(Instructions to follow) Pictures are not part of the answer. Return the lines from the one containing "In which direction" through the end of the data, both included, exactly as they appear.

(Material shown)
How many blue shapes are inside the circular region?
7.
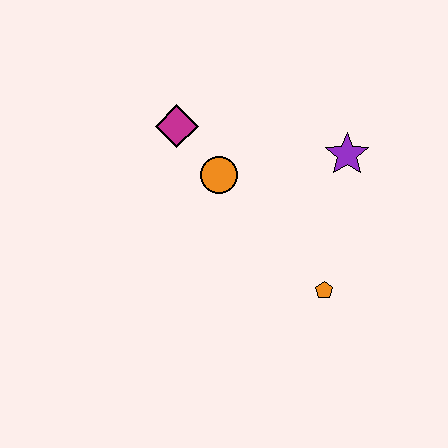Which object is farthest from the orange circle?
The orange pentagon is farthest from the orange circle.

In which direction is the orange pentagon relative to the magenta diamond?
The orange pentagon is below the magenta diamond.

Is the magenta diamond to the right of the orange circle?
No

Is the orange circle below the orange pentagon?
No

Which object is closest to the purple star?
The orange circle is closest to the purple star.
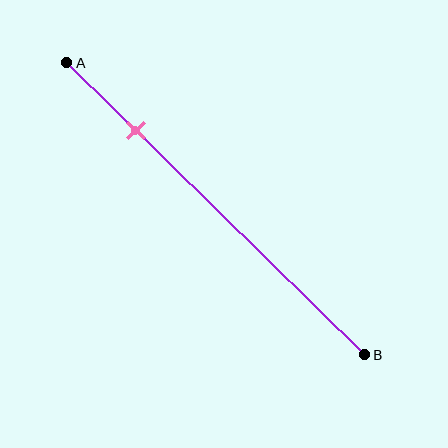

(Answer to the exercise)
In which direction is the orange pentagon relative to the magenta diamond?
The orange pentagon is below the magenta diamond.

Is the magenta diamond to the right of the orange circle?
No

Is the orange circle below the orange pentagon?
No

Which object is closest to the purple star?
The orange circle is closest to the purple star.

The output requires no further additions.